(Questions about shapes in pictures)
────────────────
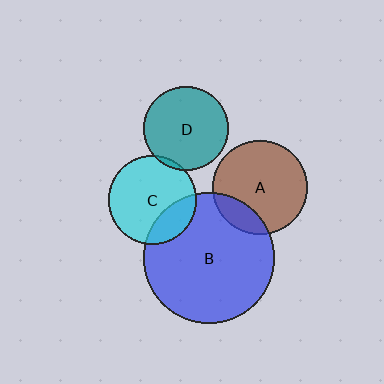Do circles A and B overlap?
Yes.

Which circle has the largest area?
Circle B (blue).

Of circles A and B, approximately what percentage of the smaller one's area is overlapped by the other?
Approximately 20%.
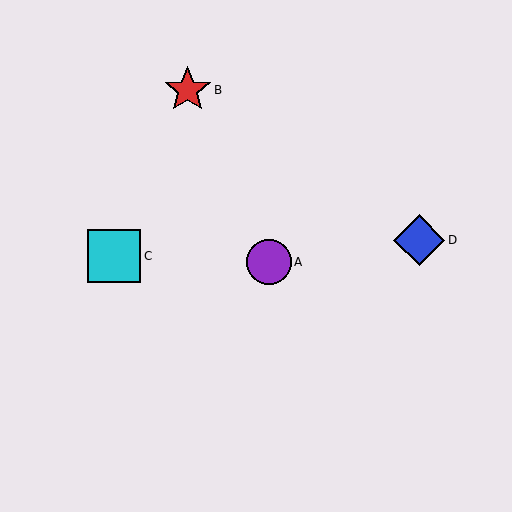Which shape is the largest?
The cyan square (labeled C) is the largest.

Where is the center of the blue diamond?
The center of the blue diamond is at (419, 240).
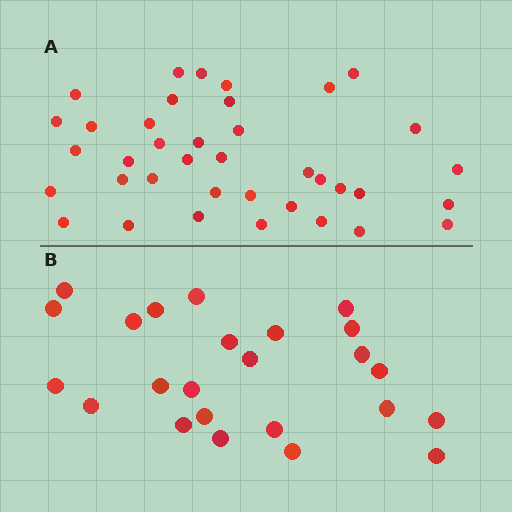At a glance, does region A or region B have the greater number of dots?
Region A (the top region) has more dots.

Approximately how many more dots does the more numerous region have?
Region A has approximately 15 more dots than region B.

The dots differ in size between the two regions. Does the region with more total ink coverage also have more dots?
No. Region B has more total ink coverage because its dots are larger, but region A actually contains more individual dots. Total area can be misleading — the number of items is what matters here.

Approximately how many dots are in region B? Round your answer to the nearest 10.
About 20 dots. (The exact count is 24, which rounds to 20.)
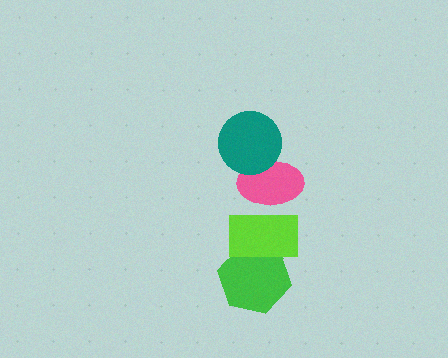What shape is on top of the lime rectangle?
The pink ellipse is on top of the lime rectangle.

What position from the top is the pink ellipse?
The pink ellipse is 2nd from the top.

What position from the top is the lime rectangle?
The lime rectangle is 3rd from the top.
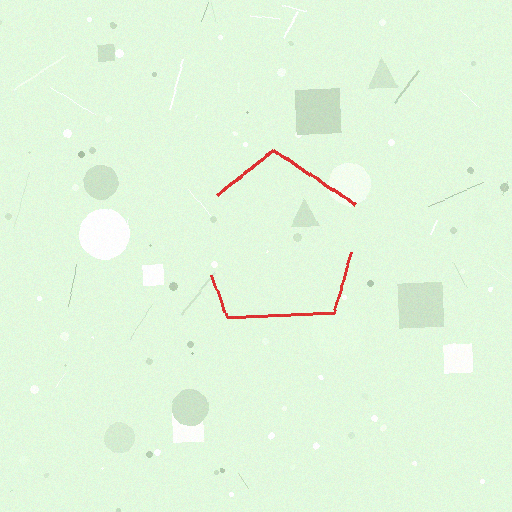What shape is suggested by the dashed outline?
The dashed outline suggests a pentagon.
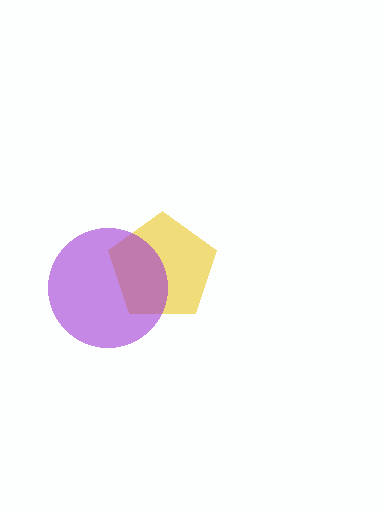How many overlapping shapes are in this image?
There are 2 overlapping shapes in the image.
────────────────
Aim
Copy the listing over exactly, skipping the pictures it holds.

Result for this exercise
Do circles A and B overlap?
Yes.

Which circle has the largest area?
Circle B (blue).

Of circles A and B, approximately what percentage of the smaller one's area is overlapped by the other?
Approximately 20%.
Which shape is the largest?
The cyan square (labeled C) is the largest.

Where is the center of the blue diamond?
The center of the blue diamond is at (419, 240).
At a glance, does region A or region B have the greater number of dots?
Region A (the top region) has more dots.

Approximately how many more dots does the more numerous region have?
Region A has approximately 15 more dots than region B.

The dots differ in size between the two regions. Does the region with more total ink coverage also have more dots?
No. Region B has more total ink coverage because its dots are larger, but region A actually contains more individual dots. Total area can be misleading — the number of items is what matters here.

Approximately how many dots are in region B? Round your answer to the nearest 10.
About 20 dots. (The exact count is 24, which rounds to 20.)
What shape is on top of the lime rectangle?
The pink ellipse is on top of the lime rectangle.

What position from the top is the pink ellipse?
The pink ellipse is 2nd from the top.

What position from the top is the lime rectangle?
The lime rectangle is 3rd from the top.
What shape is suggested by the dashed outline?
The dashed outline suggests a pentagon.
How many overlapping shapes are in this image?
There are 2 overlapping shapes in the image.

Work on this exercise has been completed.